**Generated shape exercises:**

# # # # #

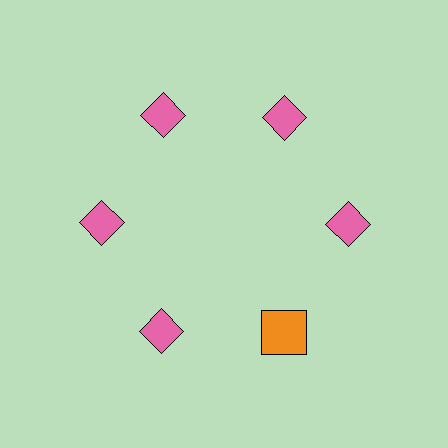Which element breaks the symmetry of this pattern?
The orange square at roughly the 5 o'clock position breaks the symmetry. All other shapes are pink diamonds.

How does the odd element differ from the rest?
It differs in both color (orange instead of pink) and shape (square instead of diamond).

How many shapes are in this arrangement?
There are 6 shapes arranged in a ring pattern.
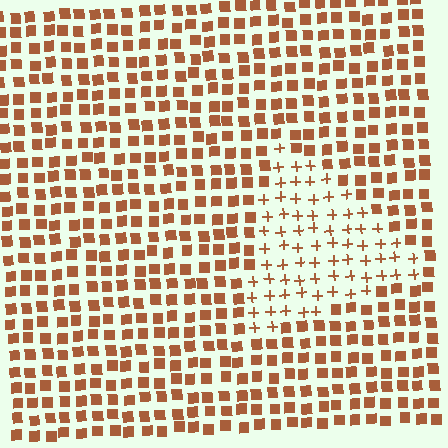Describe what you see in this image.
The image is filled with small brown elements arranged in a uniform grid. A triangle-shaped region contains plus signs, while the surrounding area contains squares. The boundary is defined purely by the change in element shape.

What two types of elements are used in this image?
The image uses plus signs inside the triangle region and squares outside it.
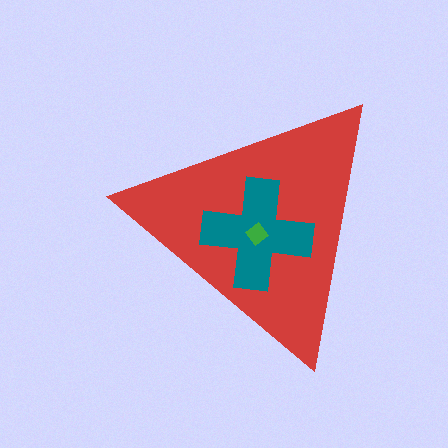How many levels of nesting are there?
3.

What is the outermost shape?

# # # # #

**Task prompt:** Restate the data above word for word. Do not include the images.

**Response:**
Which element breaks the symmetry of this pattern?
The orange square at roughly the 5 o'clock position breaks the symmetry. All other shapes are pink diamonds.

How does the odd element differ from the rest?
It differs in both color (orange instead of pink) and shape (square instead of diamond).

How many shapes are in this arrangement?
There are 6 shapes arranged in a ring pattern.
Describe what you see in this image.
The image is filled with small brown elements arranged in a uniform grid. A triangle-shaped region contains plus signs, while the surrounding area contains squares. The boundary is defined purely by the change in element shape.

What two types of elements are used in this image?
The image uses plus signs inside the triangle region and squares outside it.
How many levels of nesting are there?
3.

What is the outermost shape?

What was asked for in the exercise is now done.